[START OF TASK MATERIAL]

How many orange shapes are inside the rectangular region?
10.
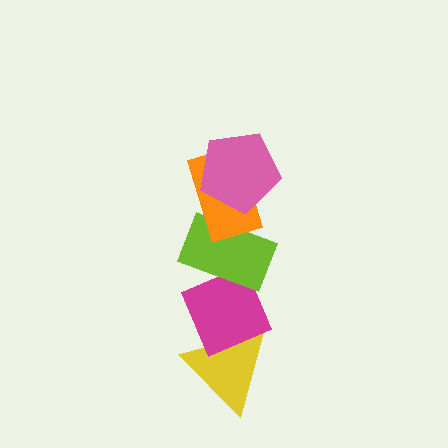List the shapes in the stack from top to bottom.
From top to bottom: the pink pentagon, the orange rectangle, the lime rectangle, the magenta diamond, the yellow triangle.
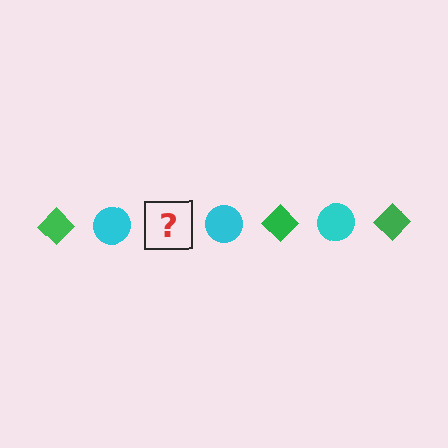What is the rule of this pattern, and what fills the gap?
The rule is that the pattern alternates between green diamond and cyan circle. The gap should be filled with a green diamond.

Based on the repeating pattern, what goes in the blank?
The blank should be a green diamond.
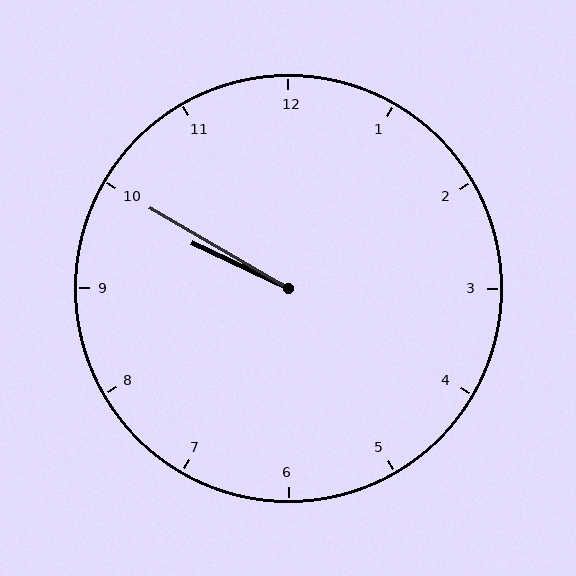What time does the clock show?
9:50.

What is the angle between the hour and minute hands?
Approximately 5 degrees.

[END OF TASK MATERIAL]
[START OF TASK MATERIAL]

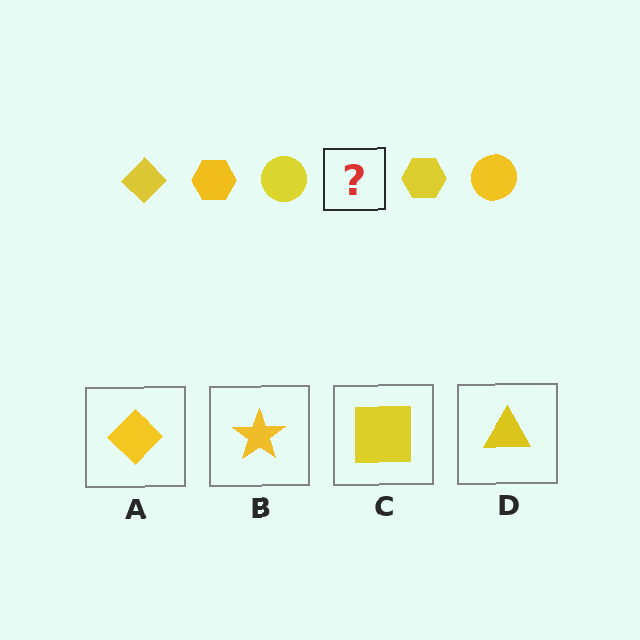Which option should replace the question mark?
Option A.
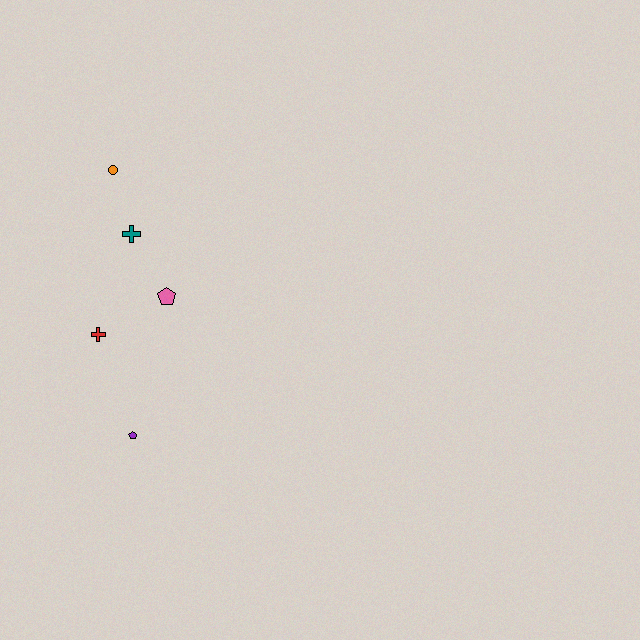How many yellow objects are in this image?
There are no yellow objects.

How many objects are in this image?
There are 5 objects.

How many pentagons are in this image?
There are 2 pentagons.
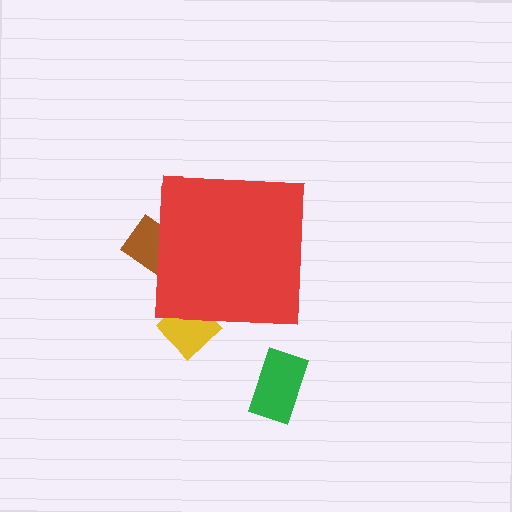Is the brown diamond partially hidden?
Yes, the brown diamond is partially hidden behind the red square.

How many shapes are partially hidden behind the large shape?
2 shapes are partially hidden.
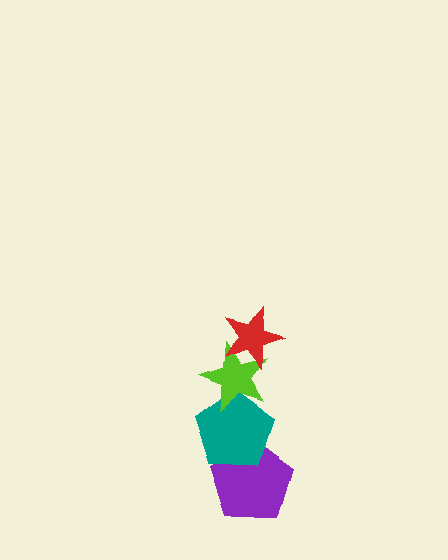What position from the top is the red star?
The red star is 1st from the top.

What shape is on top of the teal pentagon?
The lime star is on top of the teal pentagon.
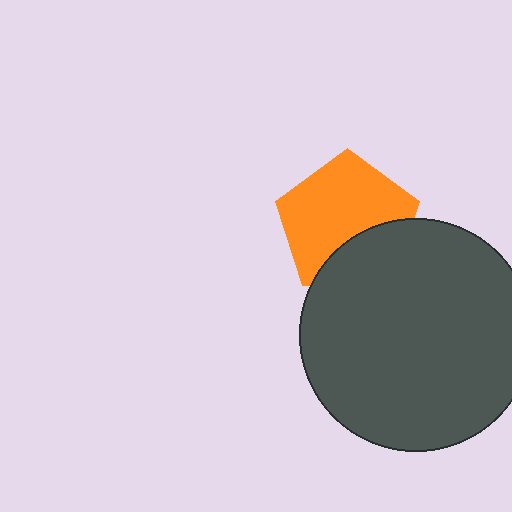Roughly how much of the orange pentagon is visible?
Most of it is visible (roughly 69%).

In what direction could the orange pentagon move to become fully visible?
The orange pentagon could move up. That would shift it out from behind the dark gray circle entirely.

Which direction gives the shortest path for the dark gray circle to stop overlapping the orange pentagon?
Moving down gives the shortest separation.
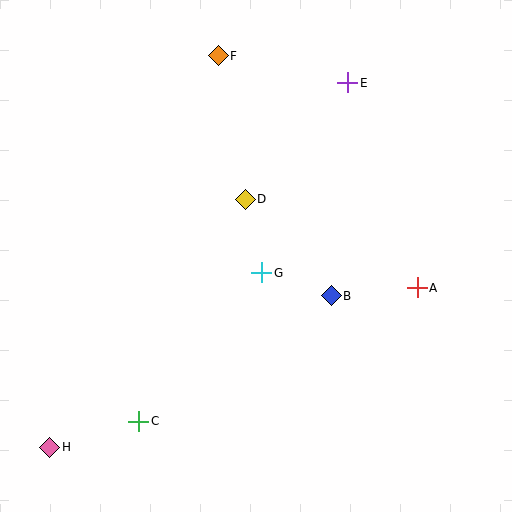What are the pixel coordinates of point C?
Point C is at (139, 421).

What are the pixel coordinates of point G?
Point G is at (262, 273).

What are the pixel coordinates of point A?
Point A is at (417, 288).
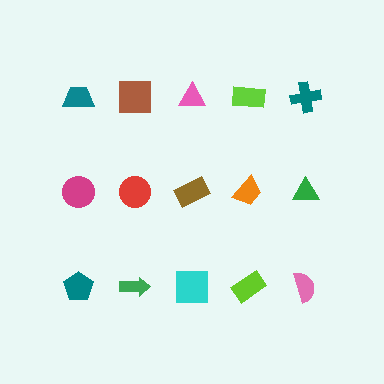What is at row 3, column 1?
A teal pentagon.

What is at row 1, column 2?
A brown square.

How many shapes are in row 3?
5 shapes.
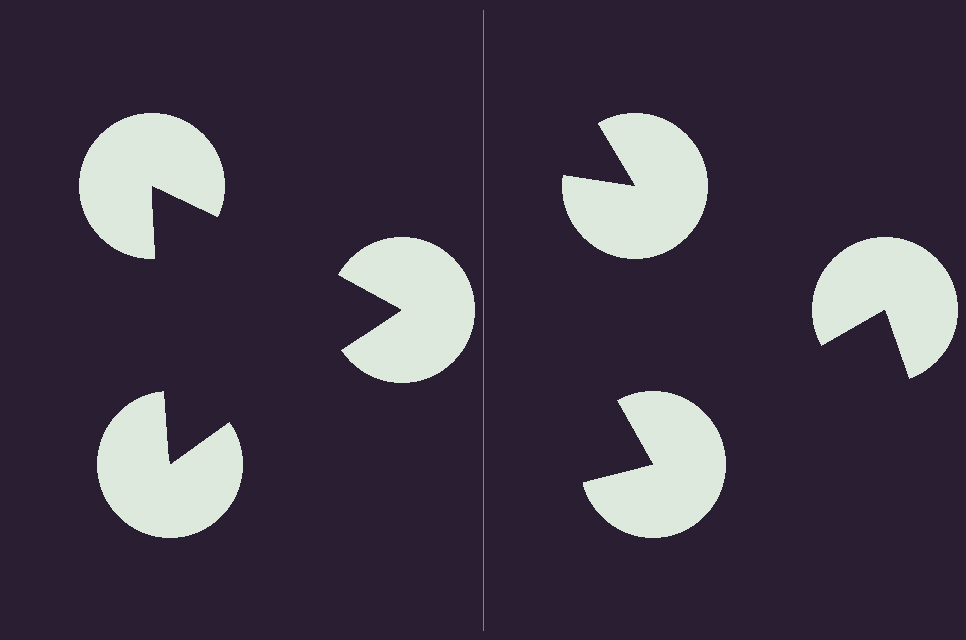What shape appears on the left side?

[END OF TASK MATERIAL]

Make an exact copy of the lines from the one that contains "In what direction" through the one that contains "What shape appears on the left side?", both included, and no other lines. Pictures are skipped.

In what direction could the orange pentagon move to become fully visible?
The orange pentagon could move up. That would shift it out from behind the dark gray circle entirely.

Which direction gives the shortest path for the dark gray circle to stop overlapping the orange pentagon?
Moving down gives the shortest separation.
What are the pixel coordinates of point C?
Point C is at (139, 421).

What are the pixel coordinates of point G?
Point G is at (262, 273).

What are the pixel coordinates of point A?
Point A is at (417, 288).
What is at row 3, column 1?
A teal pentagon.

What is at row 1, column 2?
A brown square.

How many shapes are in row 3?
5 shapes.
What shape appears on the left side?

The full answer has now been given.